## Work required
Leave out the pictures and copy everything else below exactly.

Dataset rows concerning shapes:
** Begin **

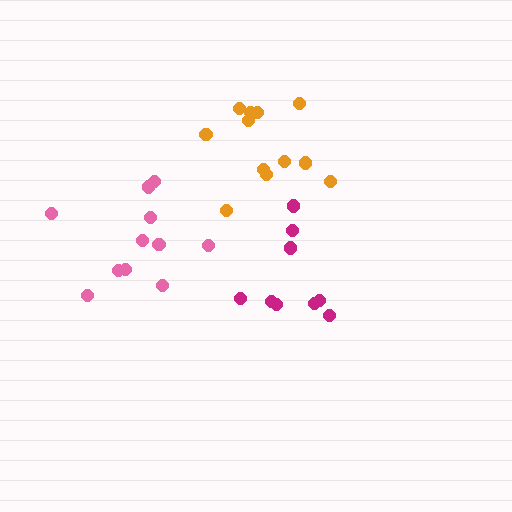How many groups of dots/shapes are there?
There are 3 groups.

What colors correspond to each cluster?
The clusters are colored: magenta, pink, orange.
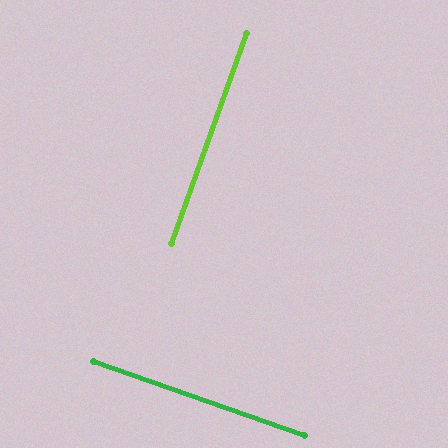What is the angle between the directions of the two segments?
Approximately 90 degrees.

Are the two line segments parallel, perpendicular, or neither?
Perpendicular — they meet at approximately 90°.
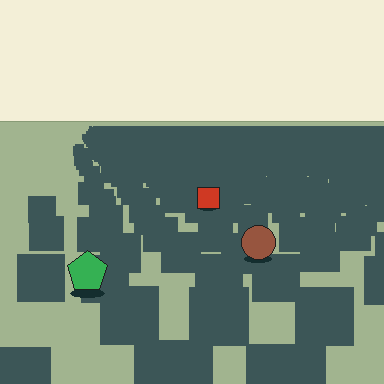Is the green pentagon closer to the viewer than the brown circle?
Yes. The green pentagon is closer — you can tell from the texture gradient: the ground texture is coarser near it.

** End **

## Result for this exercise
How many groups of dots/shapes are there?
There are 3 groups.

What colors correspond to each cluster?
The clusters are colored: magenta, pink, orange.
What is the angle between the directions of the two segments?
Approximately 90 degrees.

Are the two line segments parallel, perpendicular, or neither?
Perpendicular — they meet at approximately 90°.
Is the green pentagon closer to the viewer than the brown circle?
Yes. The green pentagon is closer — you can tell from the texture gradient: the ground texture is coarser near it.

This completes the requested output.